WORK INSTRUCTIONS: In the entries below, repeat only the lines between those holding "Is the cyan hexagon larger" and "[3 frames are shown]", inclusive. Leave pictures out.

SOURCE DATA:
▬▬▬▬▬▬▬▬▬▬

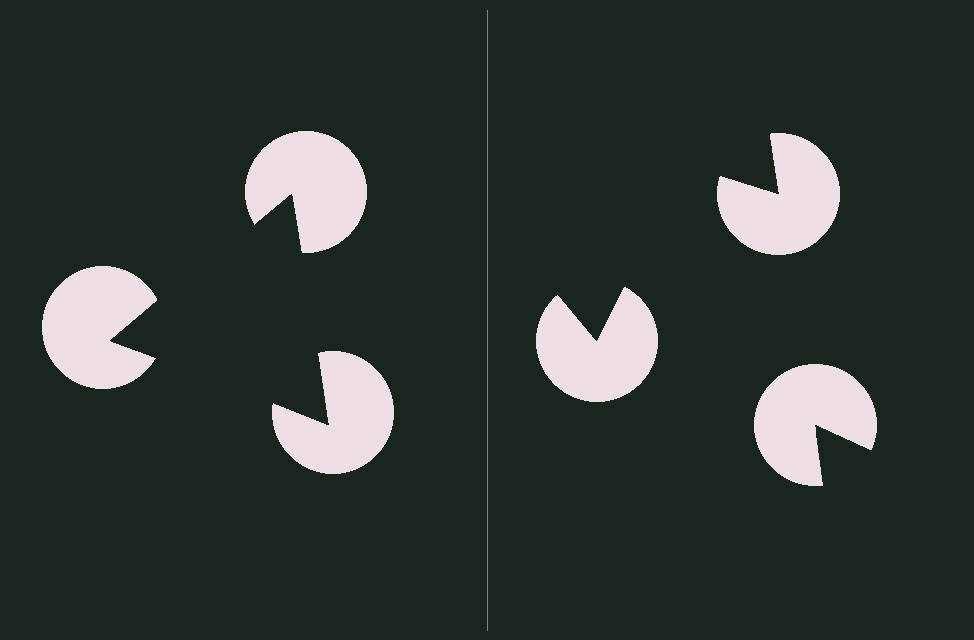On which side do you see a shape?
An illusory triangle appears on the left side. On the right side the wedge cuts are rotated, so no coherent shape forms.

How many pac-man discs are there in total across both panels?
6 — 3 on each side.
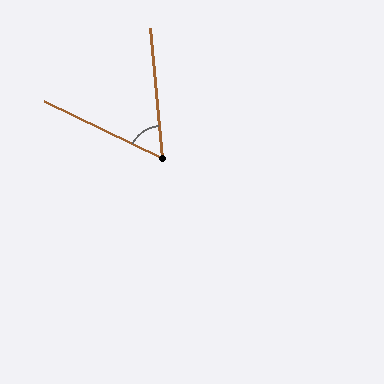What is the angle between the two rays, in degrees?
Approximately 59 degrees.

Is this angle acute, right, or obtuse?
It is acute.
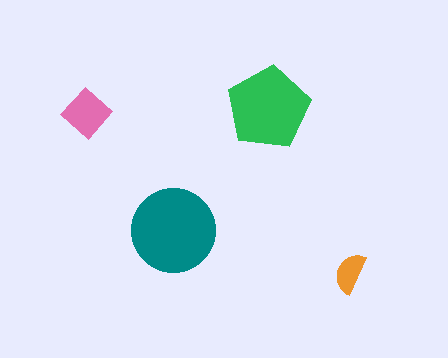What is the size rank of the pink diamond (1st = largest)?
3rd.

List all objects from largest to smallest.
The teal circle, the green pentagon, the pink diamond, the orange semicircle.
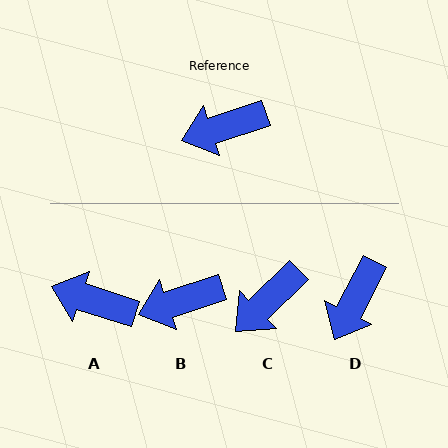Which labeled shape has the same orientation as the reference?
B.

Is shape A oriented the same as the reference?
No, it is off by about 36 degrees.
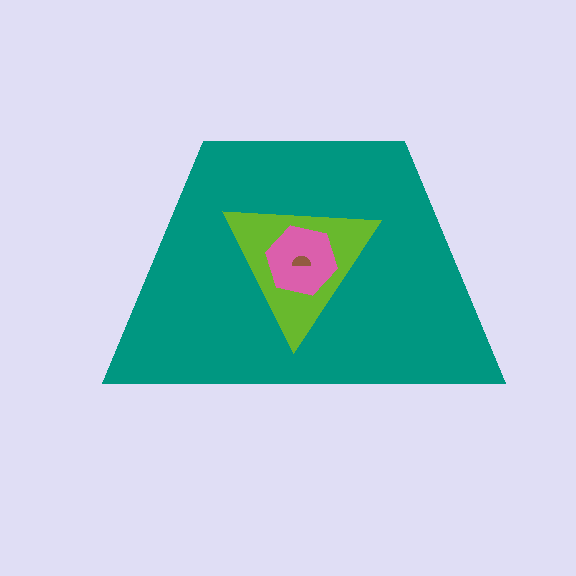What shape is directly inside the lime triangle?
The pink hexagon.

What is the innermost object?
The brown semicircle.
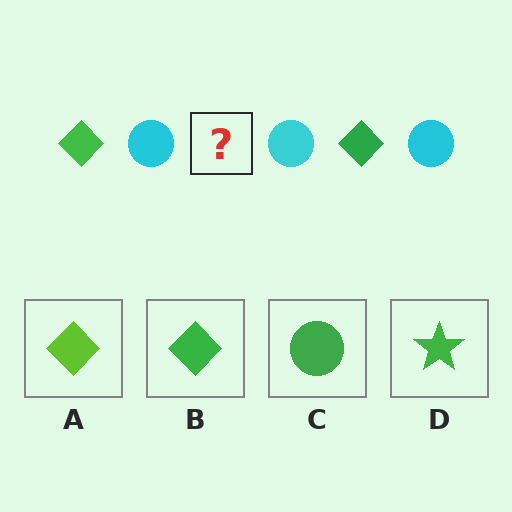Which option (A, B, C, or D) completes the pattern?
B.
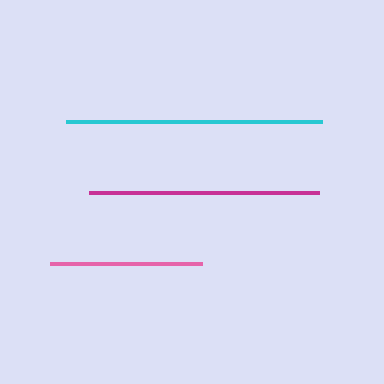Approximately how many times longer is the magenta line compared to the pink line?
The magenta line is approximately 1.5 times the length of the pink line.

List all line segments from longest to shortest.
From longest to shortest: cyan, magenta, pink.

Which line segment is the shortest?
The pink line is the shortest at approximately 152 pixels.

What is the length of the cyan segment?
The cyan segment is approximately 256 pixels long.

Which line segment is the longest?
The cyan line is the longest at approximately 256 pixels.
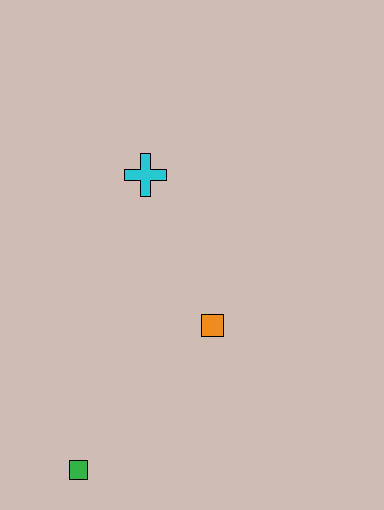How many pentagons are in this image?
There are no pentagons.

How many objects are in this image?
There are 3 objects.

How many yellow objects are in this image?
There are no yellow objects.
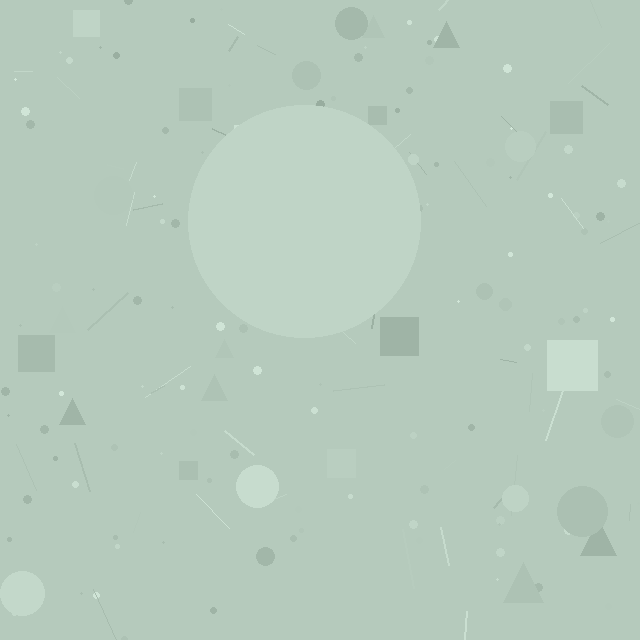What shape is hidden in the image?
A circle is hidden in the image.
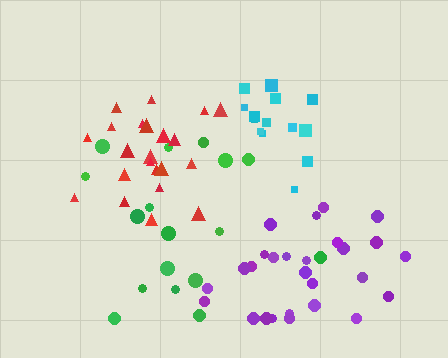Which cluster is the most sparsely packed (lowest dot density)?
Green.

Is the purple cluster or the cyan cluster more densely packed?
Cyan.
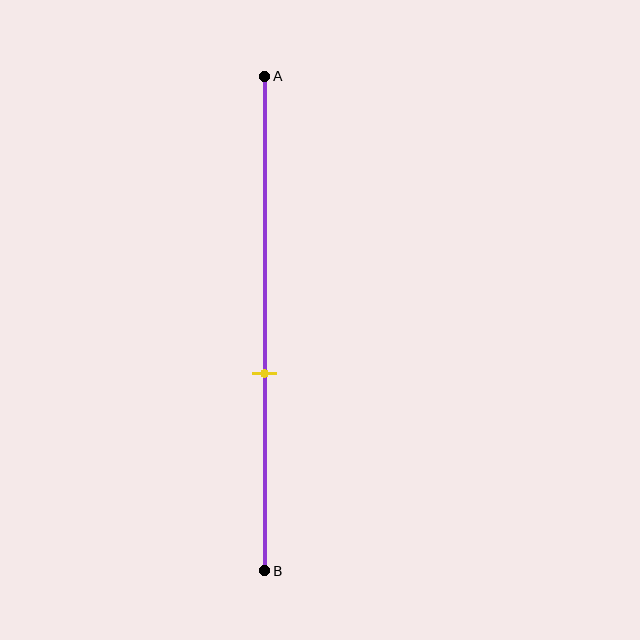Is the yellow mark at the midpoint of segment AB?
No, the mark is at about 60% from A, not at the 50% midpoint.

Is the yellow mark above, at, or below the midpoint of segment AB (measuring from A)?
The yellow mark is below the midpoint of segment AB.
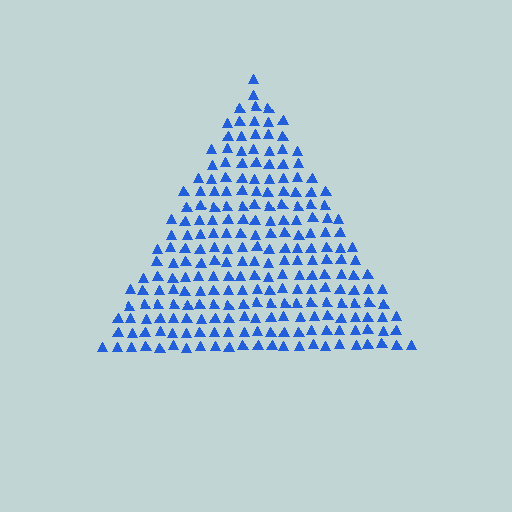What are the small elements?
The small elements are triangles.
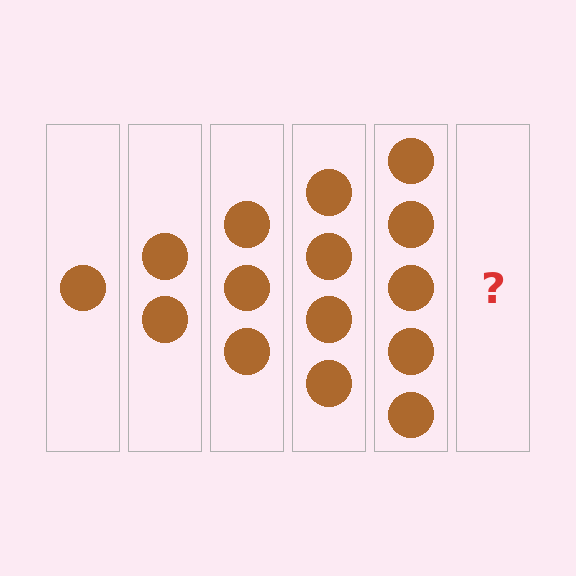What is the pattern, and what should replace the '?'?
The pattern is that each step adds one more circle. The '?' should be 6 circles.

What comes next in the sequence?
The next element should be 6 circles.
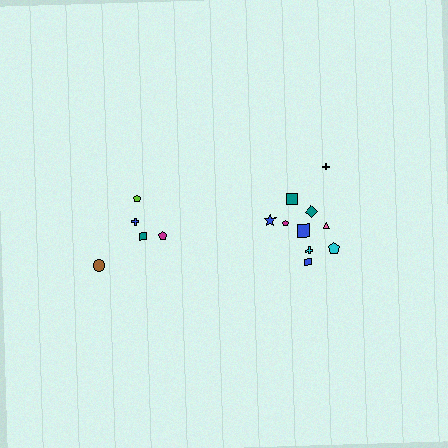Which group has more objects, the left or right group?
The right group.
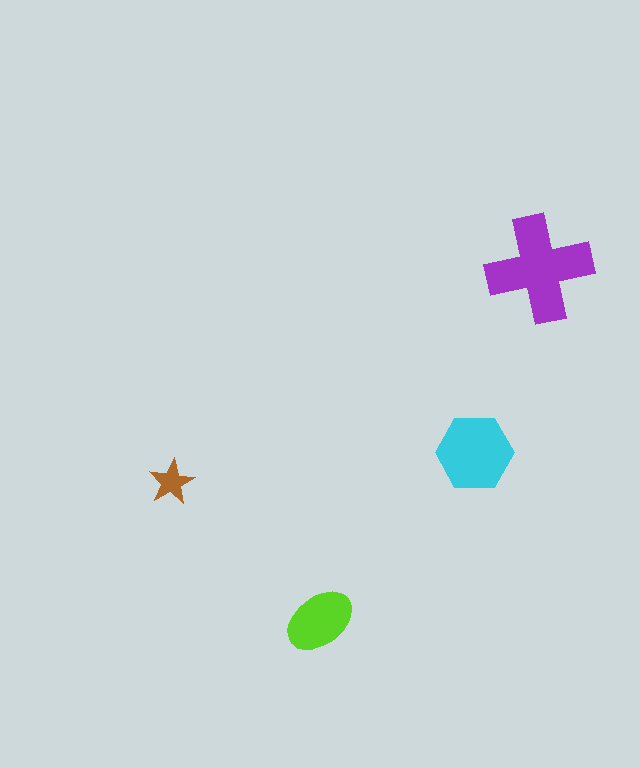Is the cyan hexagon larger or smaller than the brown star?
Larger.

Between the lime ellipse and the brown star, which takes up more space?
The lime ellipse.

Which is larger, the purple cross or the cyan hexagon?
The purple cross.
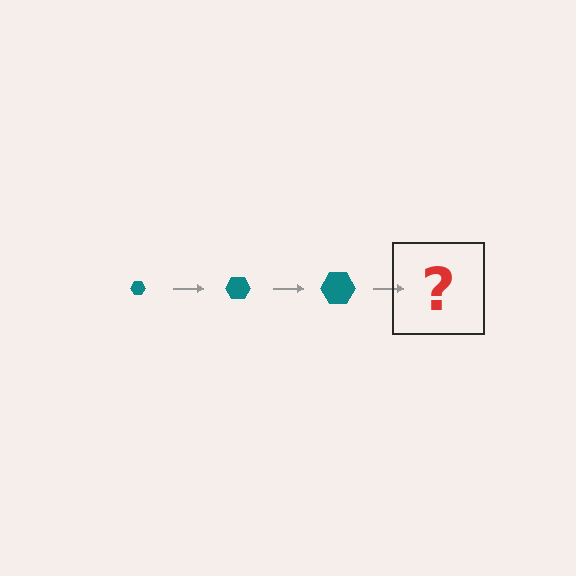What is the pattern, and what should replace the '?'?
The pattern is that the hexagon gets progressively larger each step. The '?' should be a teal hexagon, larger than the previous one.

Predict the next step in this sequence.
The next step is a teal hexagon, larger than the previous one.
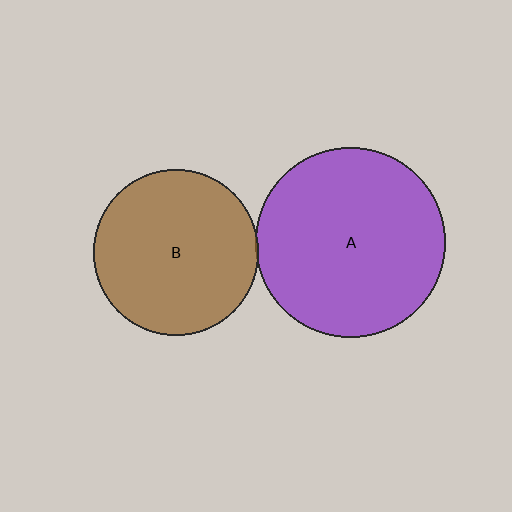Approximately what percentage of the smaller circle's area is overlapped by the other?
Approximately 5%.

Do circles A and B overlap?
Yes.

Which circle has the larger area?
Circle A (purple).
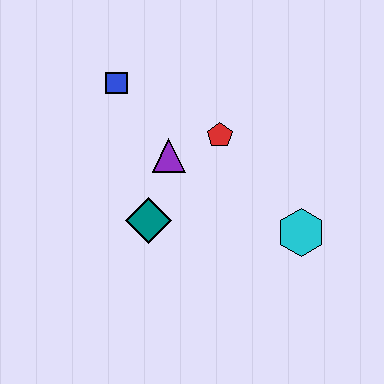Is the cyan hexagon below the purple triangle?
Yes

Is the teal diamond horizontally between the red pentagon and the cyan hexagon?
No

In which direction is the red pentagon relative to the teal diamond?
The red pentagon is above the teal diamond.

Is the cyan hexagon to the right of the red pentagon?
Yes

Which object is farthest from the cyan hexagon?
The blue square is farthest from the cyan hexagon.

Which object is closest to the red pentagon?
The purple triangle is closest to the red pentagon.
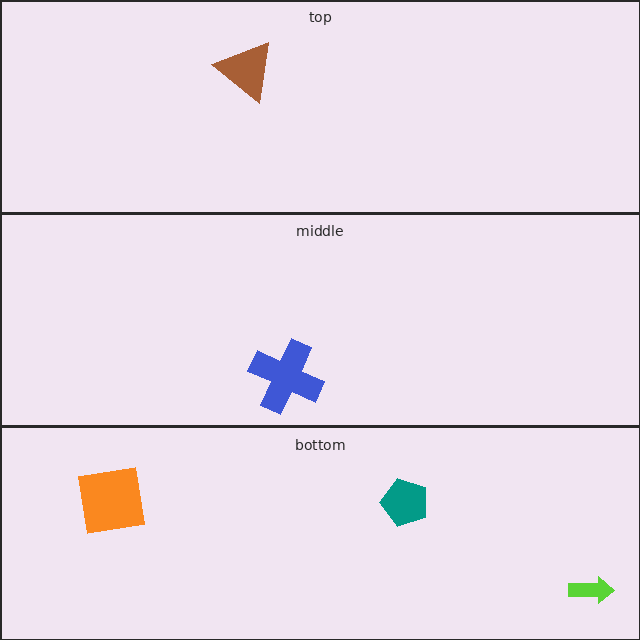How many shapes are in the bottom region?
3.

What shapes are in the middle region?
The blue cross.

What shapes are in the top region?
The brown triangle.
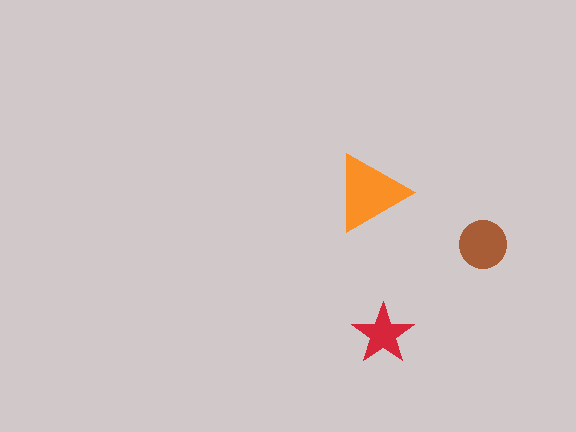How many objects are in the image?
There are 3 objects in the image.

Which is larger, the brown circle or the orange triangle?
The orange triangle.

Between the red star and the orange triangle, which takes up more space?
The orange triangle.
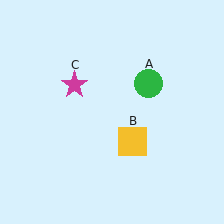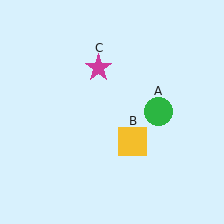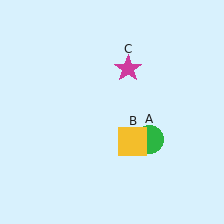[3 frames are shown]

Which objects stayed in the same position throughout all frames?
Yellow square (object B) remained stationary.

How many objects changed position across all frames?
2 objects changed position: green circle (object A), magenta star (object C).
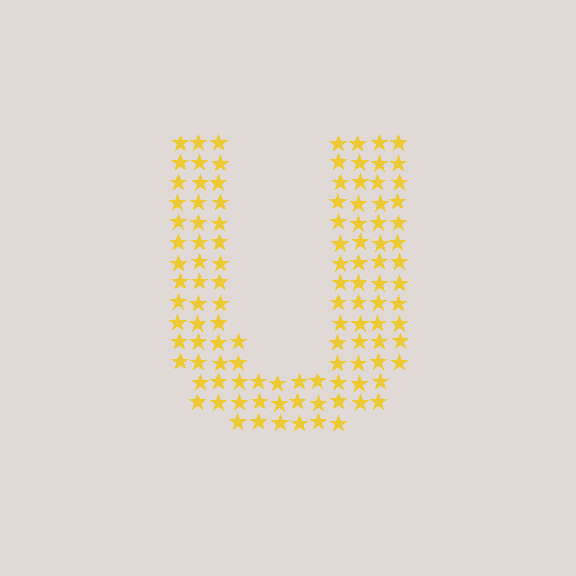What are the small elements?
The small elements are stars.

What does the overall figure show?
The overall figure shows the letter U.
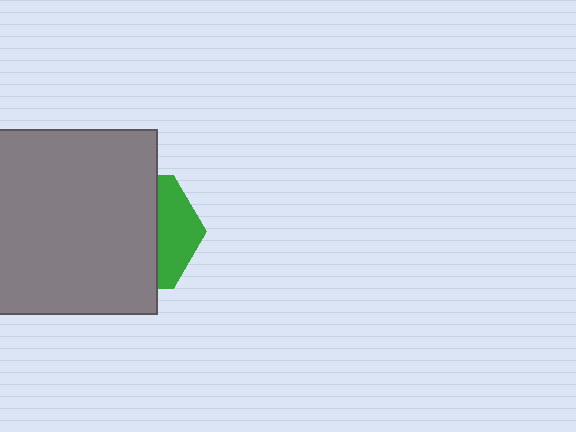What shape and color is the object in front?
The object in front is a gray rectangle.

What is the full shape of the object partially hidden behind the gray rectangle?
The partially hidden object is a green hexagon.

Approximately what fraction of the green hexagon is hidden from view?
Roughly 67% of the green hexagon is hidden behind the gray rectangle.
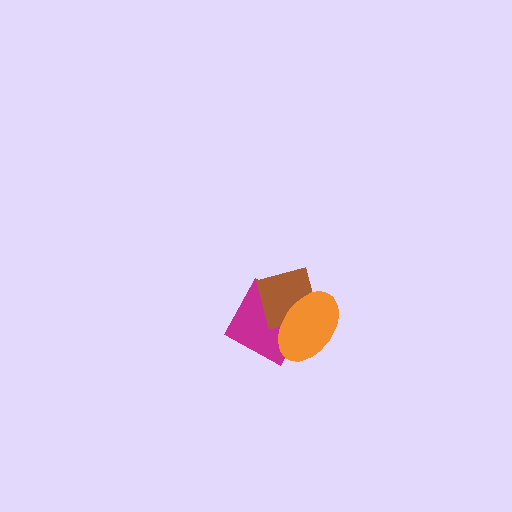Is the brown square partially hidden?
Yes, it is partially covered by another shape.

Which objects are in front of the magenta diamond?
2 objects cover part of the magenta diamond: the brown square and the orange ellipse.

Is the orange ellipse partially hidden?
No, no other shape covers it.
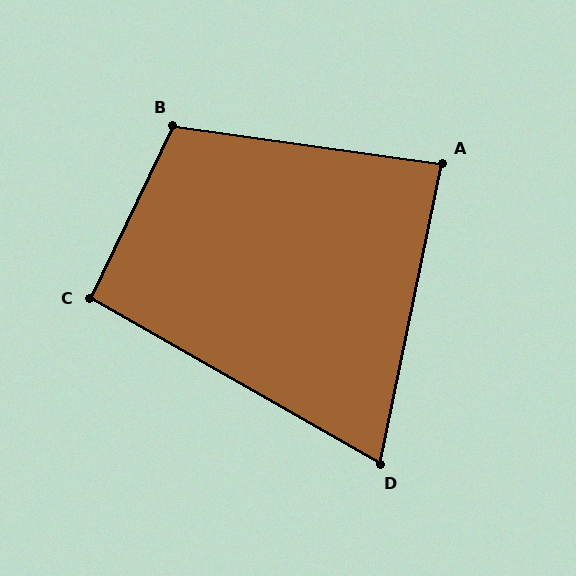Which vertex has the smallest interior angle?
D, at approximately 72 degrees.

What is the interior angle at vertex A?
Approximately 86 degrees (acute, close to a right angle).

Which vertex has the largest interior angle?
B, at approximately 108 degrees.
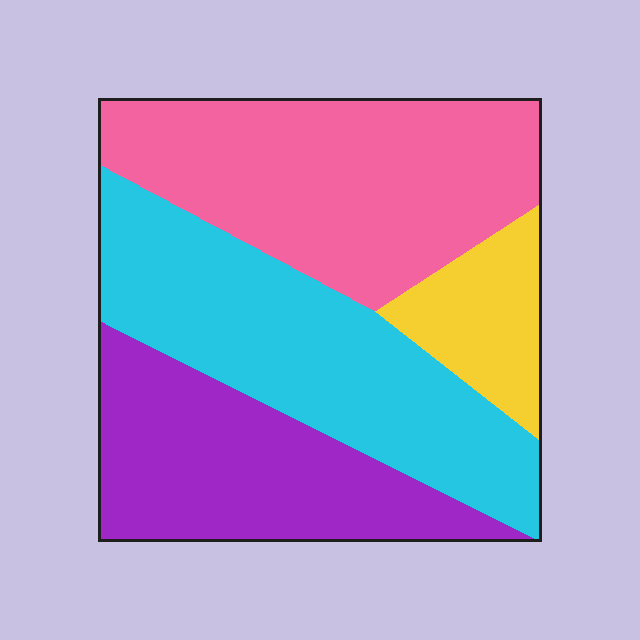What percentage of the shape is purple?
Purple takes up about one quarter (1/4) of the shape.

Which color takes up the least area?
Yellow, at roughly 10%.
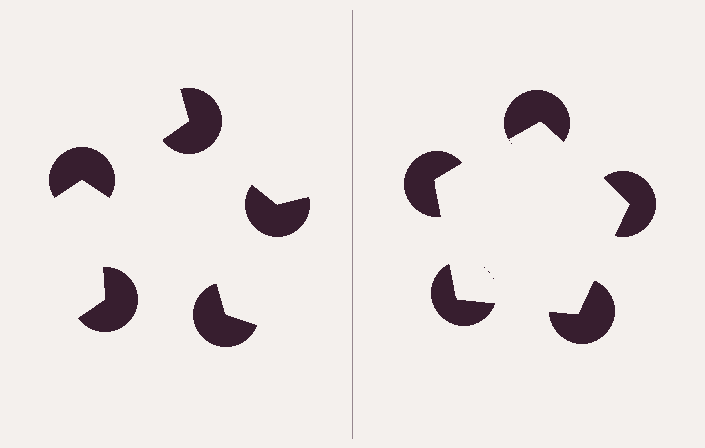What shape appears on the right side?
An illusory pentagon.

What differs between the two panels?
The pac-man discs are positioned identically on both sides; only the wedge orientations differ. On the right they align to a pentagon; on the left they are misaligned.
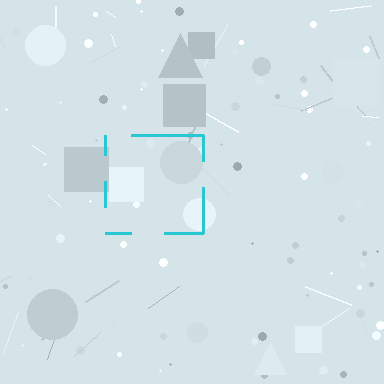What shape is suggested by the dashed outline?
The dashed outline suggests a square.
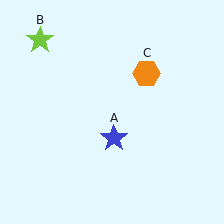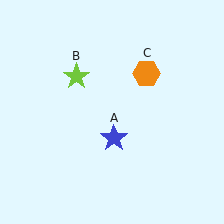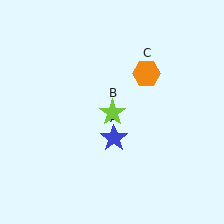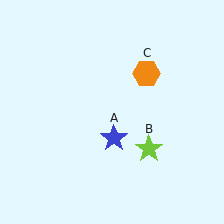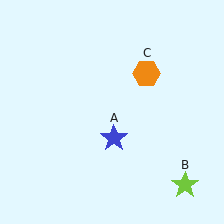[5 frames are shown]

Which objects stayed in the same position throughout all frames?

▬▬▬▬▬▬▬▬▬▬

TASK SOLUTION:
Is the cyan hexagon larger or smaller than the brown star?
Larger.

Between the lime ellipse and the brown star, which takes up more space?
The lime ellipse.

Which is larger, the purple cross or the cyan hexagon?
The purple cross.
What is the pattern, and what should replace the '?'?
The pattern is that the hexagon gets progressively larger each step. The '?' should be a teal hexagon, larger than the previous one.

Predict the next step in this sequence.
The next step is a teal hexagon, larger than the previous one.
Approximately what percentage of the smaller circle's area is overlapped by the other?
Approximately 5%.

Do circles A and B overlap?
Yes.

Which circle has the larger area?
Circle A (purple).
Is the cyan hexagon below the purple triangle?
Yes

Is the teal diamond horizontally between the red pentagon and the cyan hexagon?
No

In which direction is the red pentagon relative to the teal diamond?
The red pentagon is above the teal diamond.

Is the cyan hexagon to the right of the red pentagon?
Yes

Which object is farthest from the cyan hexagon?
The blue square is farthest from the cyan hexagon.

Which object is closest to the red pentagon?
The purple triangle is closest to the red pentagon.
How many shapes are in the bottom region?
3.

What shapes are in the middle region?
The blue cross.

What shapes are in the top region?
The brown triangle.
How many objects are in the image?
There are 3 objects in the image.

Which is larger, the brown circle or the orange triangle?
The orange triangle.

Between the red star and the orange triangle, which takes up more space?
The orange triangle.
[3 frames are shown]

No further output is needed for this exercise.